=== THE TASK ===
Reproduce the records below exactly, leaving out any pictures.
---- PROVIDED DATA
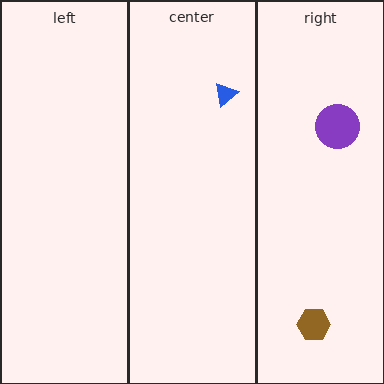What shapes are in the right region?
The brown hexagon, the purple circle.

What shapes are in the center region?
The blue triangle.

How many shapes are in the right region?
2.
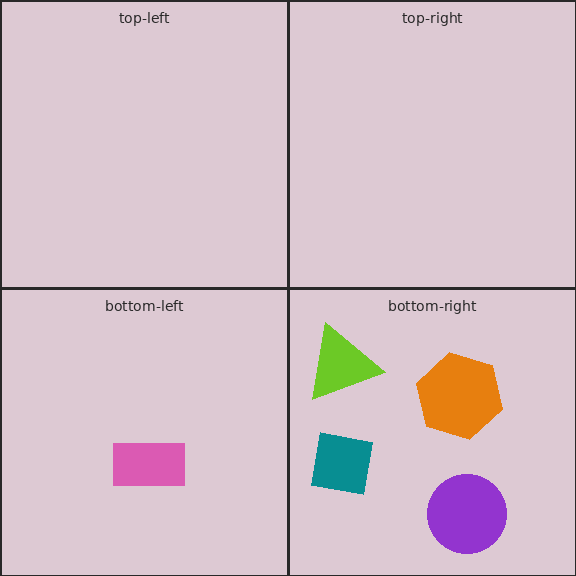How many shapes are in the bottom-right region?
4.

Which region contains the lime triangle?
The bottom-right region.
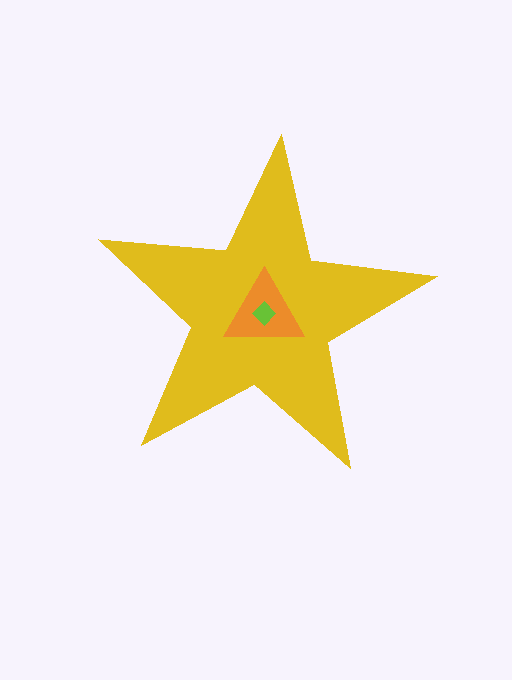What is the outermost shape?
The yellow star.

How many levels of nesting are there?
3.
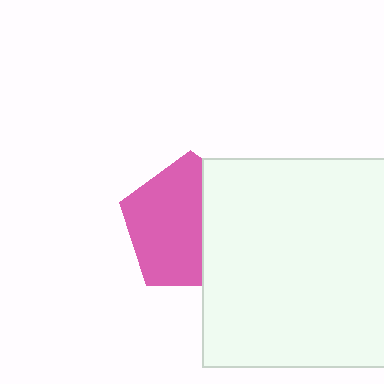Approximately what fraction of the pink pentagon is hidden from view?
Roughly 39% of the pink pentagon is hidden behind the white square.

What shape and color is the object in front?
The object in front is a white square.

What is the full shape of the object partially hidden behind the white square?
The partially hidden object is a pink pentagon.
--------
=== SOLUTION FOR THIS TASK ===
What shapes are in the right region?
The brown hexagon, the purple circle.

What shapes are in the center region?
The blue triangle.

How many shapes are in the right region?
2.
How many shapes are in the bottom-right region?
4.

Which region contains the lime triangle?
The bottom-right region.
What is the outermost shape?
The yellow star.

How many levels of nesting are there?
3.
Approximately what fraction of the pink pentagon is hidden from view?
Roughly 39% of the pink pentagon is hidden behind the white square.

What shape and color is the object in front?
The object in front is a white square.

What is the full shape of the object partially hidden behind the white square?
The partially hidden object is a pink pentagon.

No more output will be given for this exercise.